===== AVAILABLE DATA

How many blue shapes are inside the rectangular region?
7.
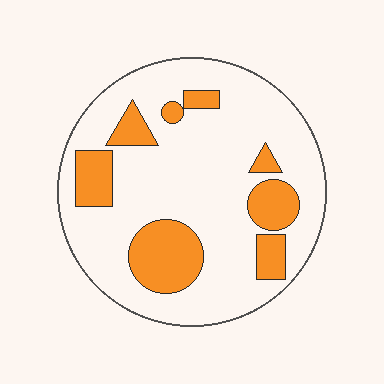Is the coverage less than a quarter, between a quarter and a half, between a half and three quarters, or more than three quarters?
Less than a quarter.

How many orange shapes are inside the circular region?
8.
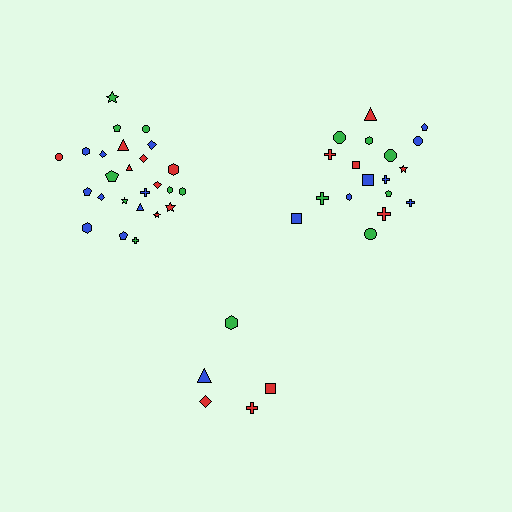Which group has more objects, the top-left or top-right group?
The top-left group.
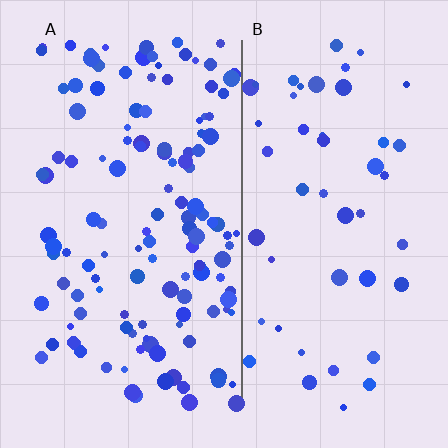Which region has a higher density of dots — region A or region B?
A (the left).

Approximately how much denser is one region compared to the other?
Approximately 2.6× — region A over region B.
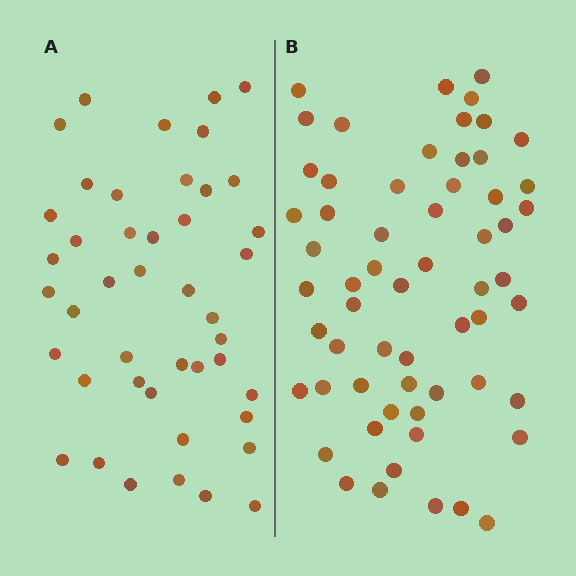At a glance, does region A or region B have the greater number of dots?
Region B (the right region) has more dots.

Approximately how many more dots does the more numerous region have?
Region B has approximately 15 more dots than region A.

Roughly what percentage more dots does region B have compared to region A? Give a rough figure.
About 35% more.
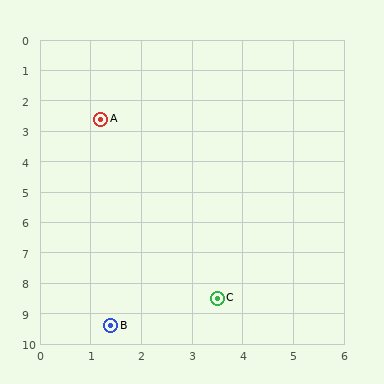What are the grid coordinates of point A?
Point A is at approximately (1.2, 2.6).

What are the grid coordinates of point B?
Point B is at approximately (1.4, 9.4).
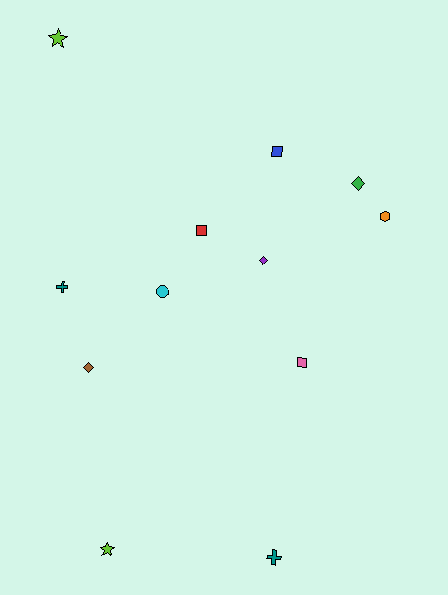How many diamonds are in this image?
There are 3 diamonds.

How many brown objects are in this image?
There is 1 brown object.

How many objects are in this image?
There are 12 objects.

==========

### DIRECTIONS FOR THIS TASK
Give an exact copy of the material, leaving out every picture.

### PROBLEM SOLUTION
How many blue shapes are inside the rectangular region?
7.
Is the coverage less than a quarter, between a quarter and a half, between a half and three quarters, or more than three quarters?
Less than a quarter.

How many orange shapes are inside the circular region?
8.
Which group has more objects, the top-left or top-right group?
The top-left group.
Which region has a higher density of dots — region A or region B?
A (the left).

Approximately how much denser is one region compared to the other?
Approximately 2.6× — region A over region B.
At a glance, does region A or region B have the greater number of dots?
Region B (the right region) has more dots.

Approximately how many more dots does the more numerous region have?
Region B has approximately 15 more dots than region A.

Roughly what percentage more dots does region B have compared to region A? Give a rough figure.
About 35% more.
What are the grid coordinates of point A?
Point A is at approximately (1.2, 2.6).

What are the grid coordinates of point B?
Point B is at approximately (1.4, 9.4).
How many diamonds are in this image?
There are 3 diamonds.

How many brown objects are in this image?
There is 1 brown object.

How many objects are in this image?
There are 12 objects.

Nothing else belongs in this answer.